* Your task
All of the material should be reproduced exactly, with pictures left out.

* Records
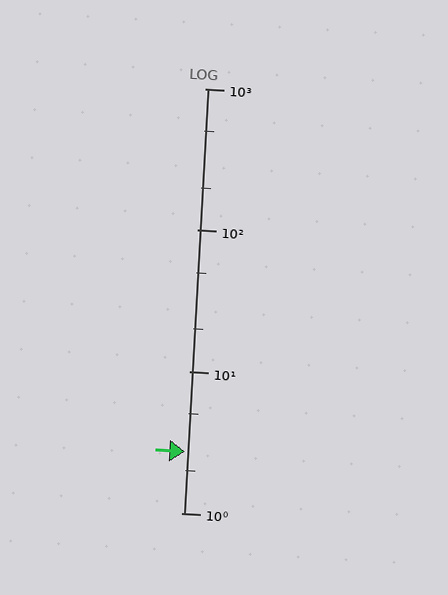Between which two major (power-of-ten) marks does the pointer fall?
The pointer is between 1 and 10.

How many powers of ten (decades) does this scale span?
The scale spans 3 decades, from 1 to 1000.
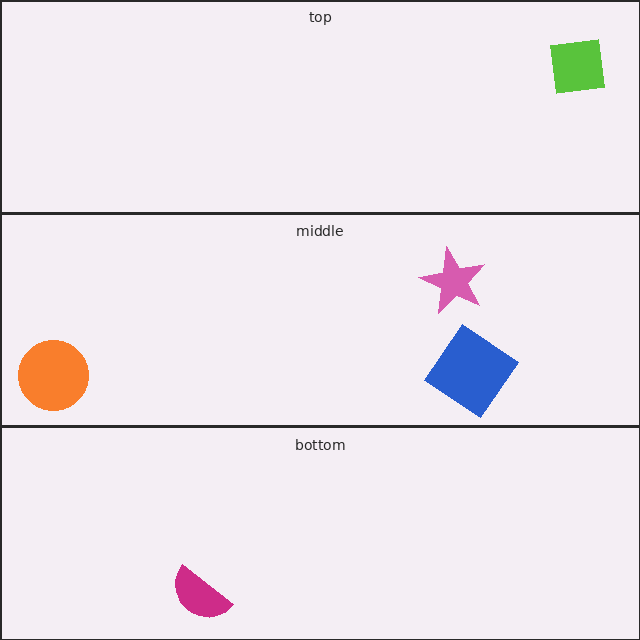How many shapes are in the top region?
1.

* Output below
Between which two major (power-of-ten) marks does the pointer fall?
The pointer is between 1 and 10.

How many powers of ten (decades) does this scale span?
The scale spans 3 decades, from 1 to 1000.
How many shapes are in the top region?
1.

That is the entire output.